◆ PROBLEM TO SOLVE ◆
Nothing but the lines from the line with "What temperature does the thermometer show?" to the line with "Approximately what fraction", both included, is to be repeated, and those exactly. Leave out the pictures.
»»
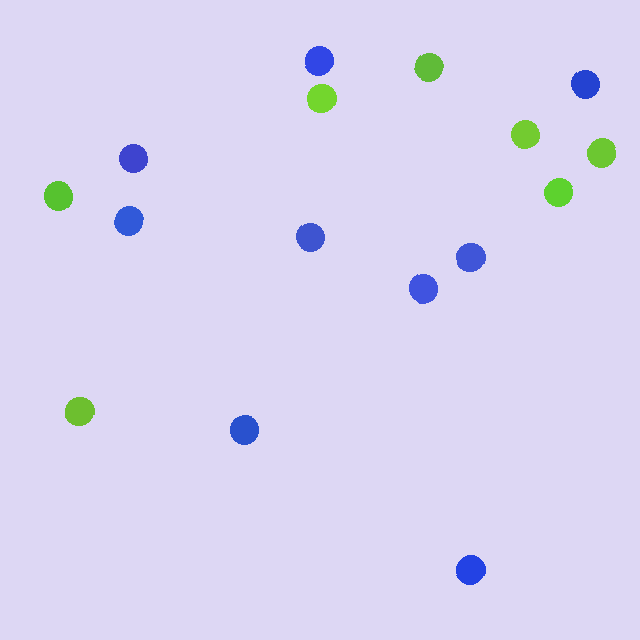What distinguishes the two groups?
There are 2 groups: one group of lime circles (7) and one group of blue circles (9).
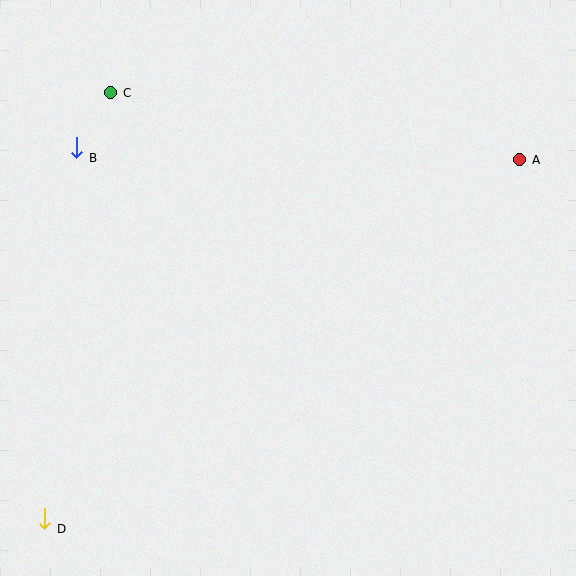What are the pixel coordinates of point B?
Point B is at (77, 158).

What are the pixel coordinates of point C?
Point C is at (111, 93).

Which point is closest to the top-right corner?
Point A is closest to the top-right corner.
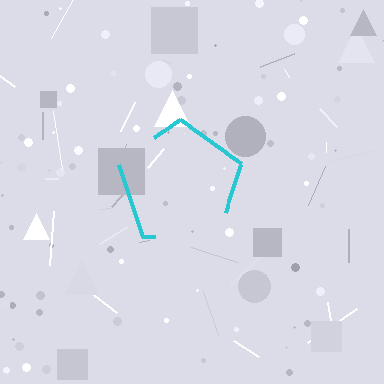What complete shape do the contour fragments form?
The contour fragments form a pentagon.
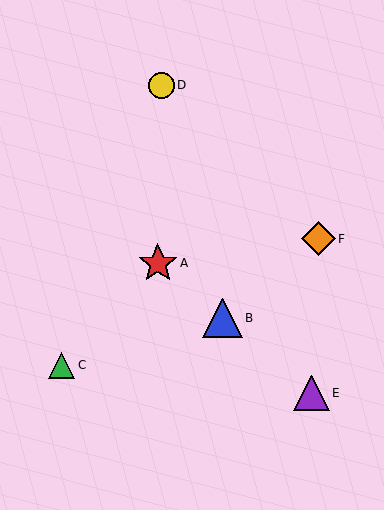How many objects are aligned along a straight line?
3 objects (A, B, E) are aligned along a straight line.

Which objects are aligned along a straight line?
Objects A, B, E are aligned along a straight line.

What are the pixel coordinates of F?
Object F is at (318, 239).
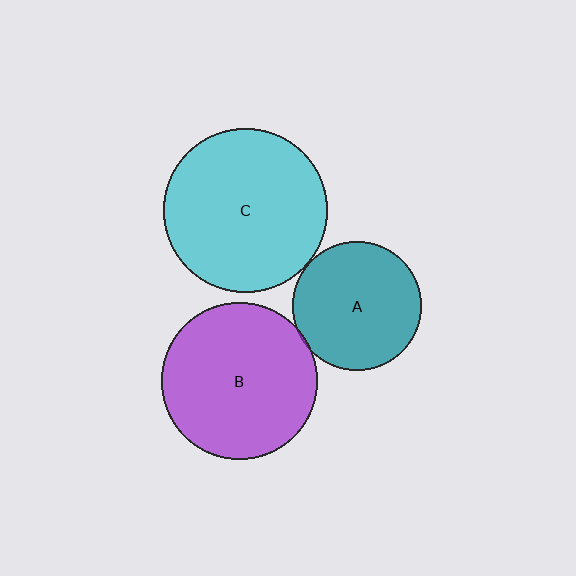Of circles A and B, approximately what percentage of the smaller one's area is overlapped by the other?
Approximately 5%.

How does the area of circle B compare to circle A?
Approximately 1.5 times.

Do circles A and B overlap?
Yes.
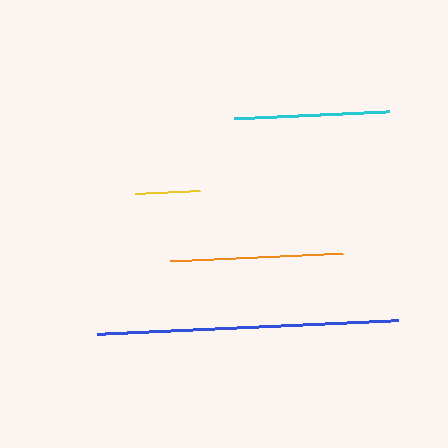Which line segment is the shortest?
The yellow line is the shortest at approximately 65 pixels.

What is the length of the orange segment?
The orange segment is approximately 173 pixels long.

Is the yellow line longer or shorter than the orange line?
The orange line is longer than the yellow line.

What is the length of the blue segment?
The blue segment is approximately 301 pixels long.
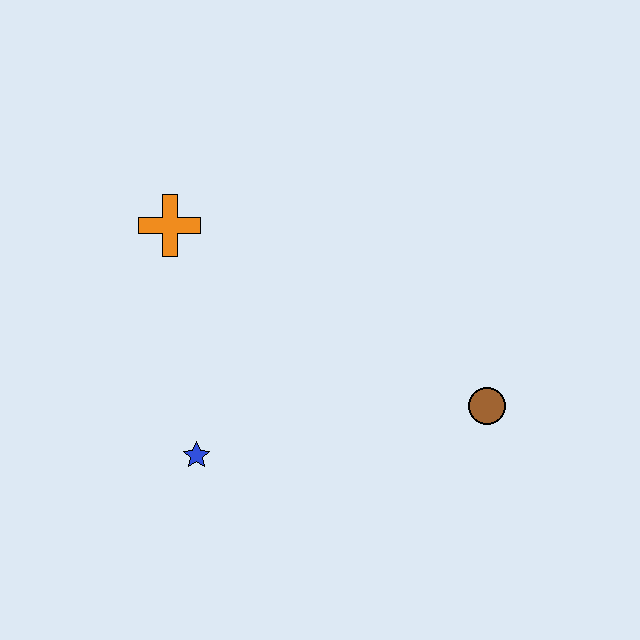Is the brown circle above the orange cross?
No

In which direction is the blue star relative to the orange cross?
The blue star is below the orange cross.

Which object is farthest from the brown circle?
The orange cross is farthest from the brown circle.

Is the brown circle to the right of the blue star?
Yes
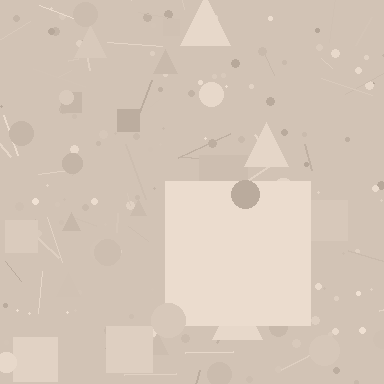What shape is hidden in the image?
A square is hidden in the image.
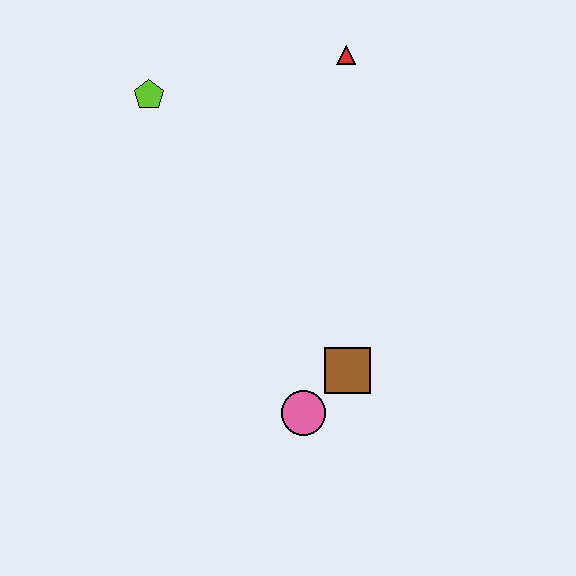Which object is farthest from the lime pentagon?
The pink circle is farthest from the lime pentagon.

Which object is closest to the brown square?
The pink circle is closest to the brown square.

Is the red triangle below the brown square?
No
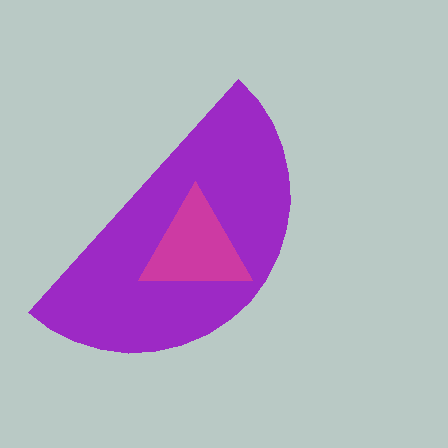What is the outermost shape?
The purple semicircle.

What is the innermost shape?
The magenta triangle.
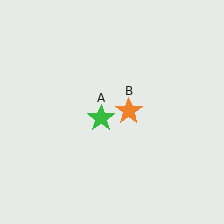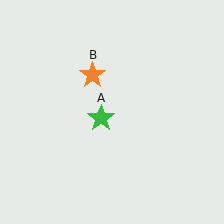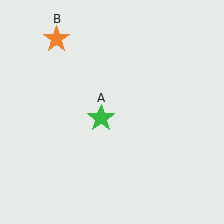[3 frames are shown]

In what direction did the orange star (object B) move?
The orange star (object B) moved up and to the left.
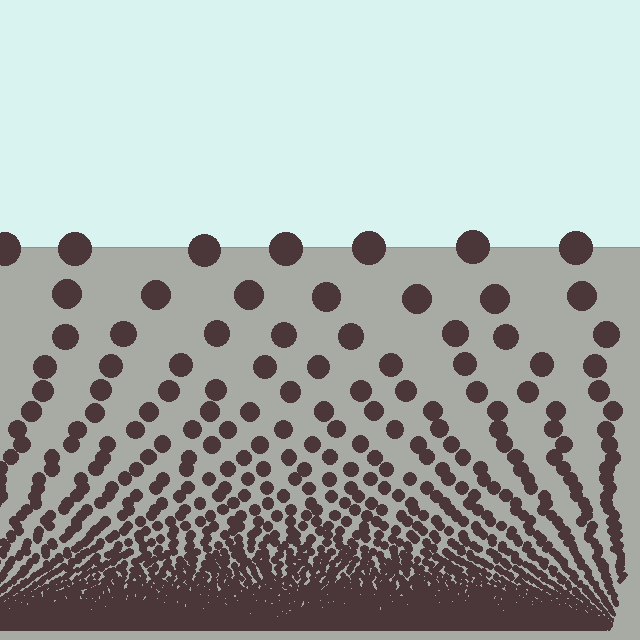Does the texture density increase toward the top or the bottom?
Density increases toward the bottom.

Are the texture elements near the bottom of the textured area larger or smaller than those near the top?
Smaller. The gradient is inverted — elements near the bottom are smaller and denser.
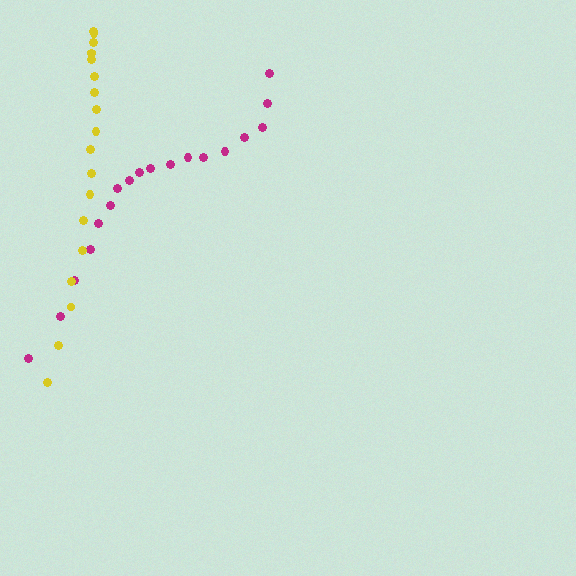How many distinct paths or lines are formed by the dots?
««
»»
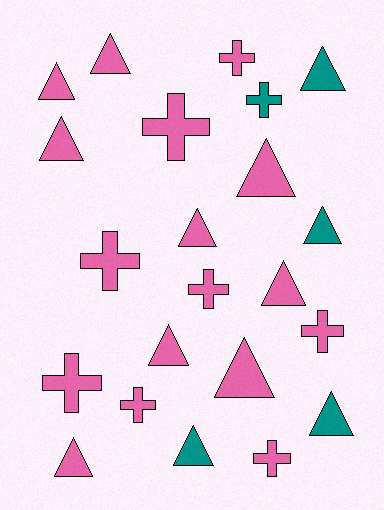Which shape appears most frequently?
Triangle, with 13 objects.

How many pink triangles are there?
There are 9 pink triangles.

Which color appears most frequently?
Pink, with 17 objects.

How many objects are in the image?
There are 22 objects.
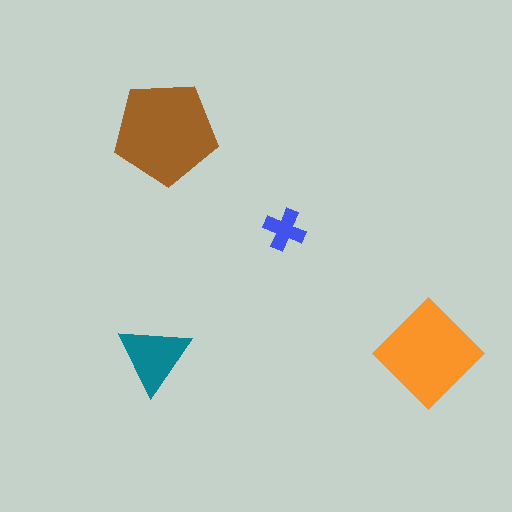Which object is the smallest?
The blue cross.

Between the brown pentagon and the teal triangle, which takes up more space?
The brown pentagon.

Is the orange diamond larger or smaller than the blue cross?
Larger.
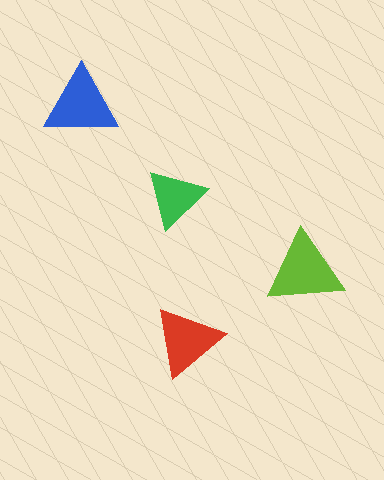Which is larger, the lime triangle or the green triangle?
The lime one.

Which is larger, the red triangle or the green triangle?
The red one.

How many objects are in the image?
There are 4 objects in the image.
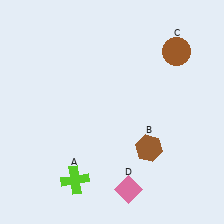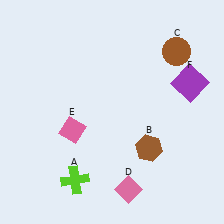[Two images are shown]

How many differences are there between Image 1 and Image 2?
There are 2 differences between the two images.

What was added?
««
»»
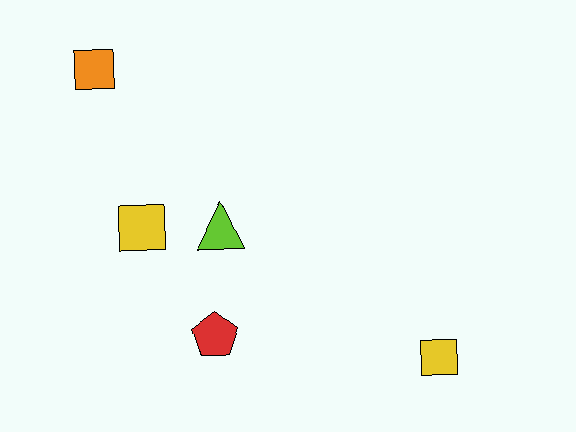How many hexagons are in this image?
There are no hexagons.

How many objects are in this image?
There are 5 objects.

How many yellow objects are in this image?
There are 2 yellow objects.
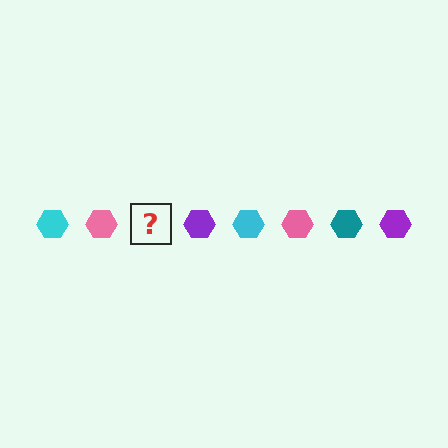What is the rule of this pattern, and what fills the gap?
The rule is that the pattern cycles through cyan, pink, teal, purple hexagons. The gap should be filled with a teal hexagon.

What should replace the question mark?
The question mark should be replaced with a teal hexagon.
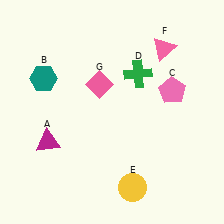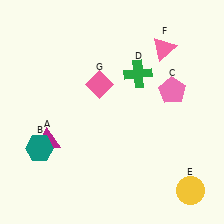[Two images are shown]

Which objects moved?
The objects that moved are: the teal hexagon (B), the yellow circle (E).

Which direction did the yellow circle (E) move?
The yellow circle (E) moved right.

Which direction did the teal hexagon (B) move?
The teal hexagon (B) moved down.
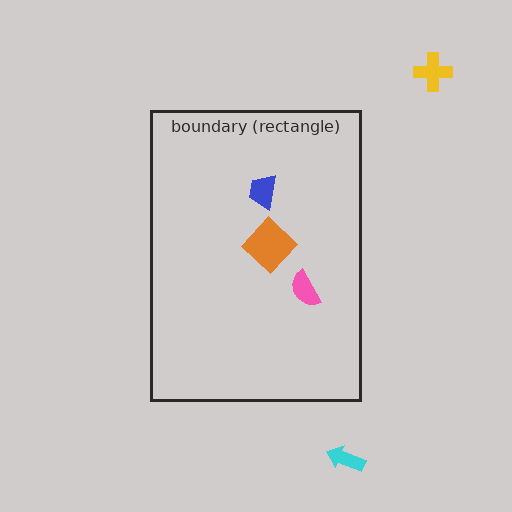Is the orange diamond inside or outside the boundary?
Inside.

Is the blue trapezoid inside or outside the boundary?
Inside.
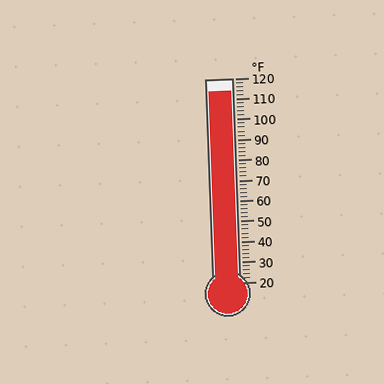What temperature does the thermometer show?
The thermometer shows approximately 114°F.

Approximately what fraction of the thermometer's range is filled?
««
◆ RESULT OF THE EXERCISE ◆
What temperature does the thermometer show?
The thermometer shows approximately 114°F.

Approximately what fraction of the thermometer's range is filled?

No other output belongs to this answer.